**STATED TASK**
Set aside the pictures and output only the lines from the one containing "Where are the elements more densely packed?" up to and including the one containing "Approximately what percentage".

**SOURCE DATA**

· · · · · · ·

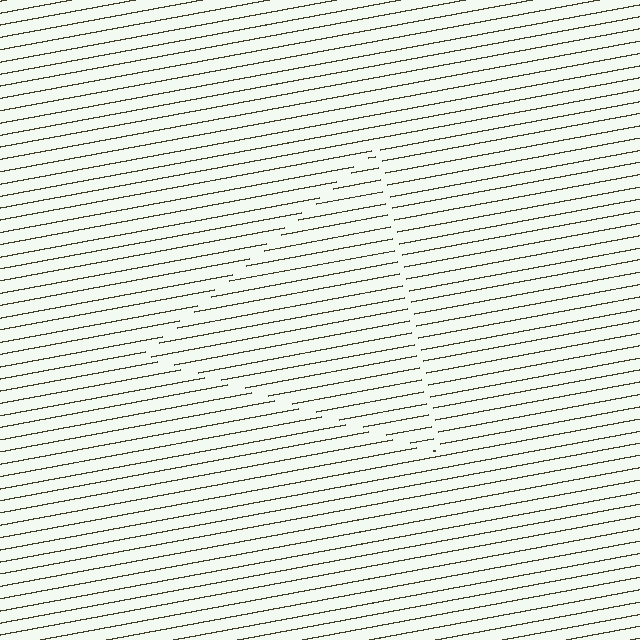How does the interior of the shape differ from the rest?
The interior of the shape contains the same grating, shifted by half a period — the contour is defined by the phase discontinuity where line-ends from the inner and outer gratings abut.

· · · · · · ·

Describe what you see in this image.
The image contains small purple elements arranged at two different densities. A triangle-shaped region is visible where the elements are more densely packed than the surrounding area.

· · · · · · ·

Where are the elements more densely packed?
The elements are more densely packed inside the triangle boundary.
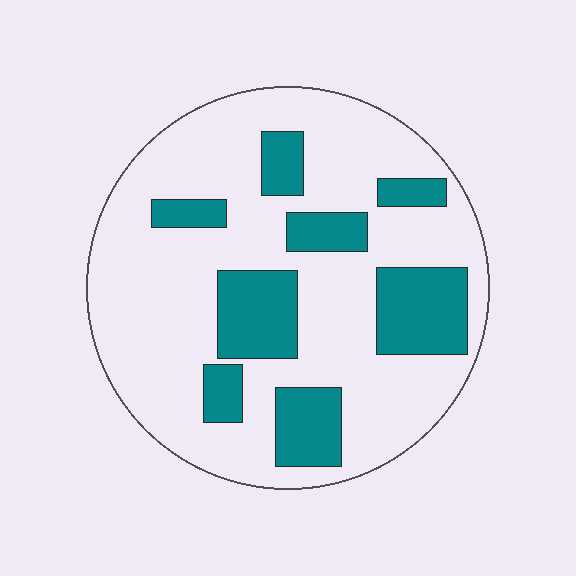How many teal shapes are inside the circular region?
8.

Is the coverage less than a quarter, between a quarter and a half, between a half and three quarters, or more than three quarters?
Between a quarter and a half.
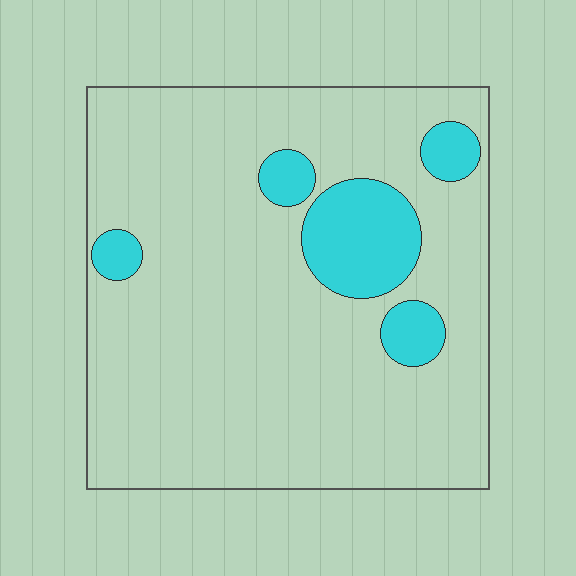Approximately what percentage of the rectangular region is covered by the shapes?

· · · · · · ·

**WRITTEN SOLUTION**
Where are the elements more densely packed?
The elements are more densely packed inside the triangle boundary.
How many teal shapes are inside the circular region?
8.

Is the coverage less than a quarter, between a quarter and a half, between a half and three quarters, or more than three quarters?
Between a quarter and a half.
Approximately what percentage of the rectangular region is covered by the shapes?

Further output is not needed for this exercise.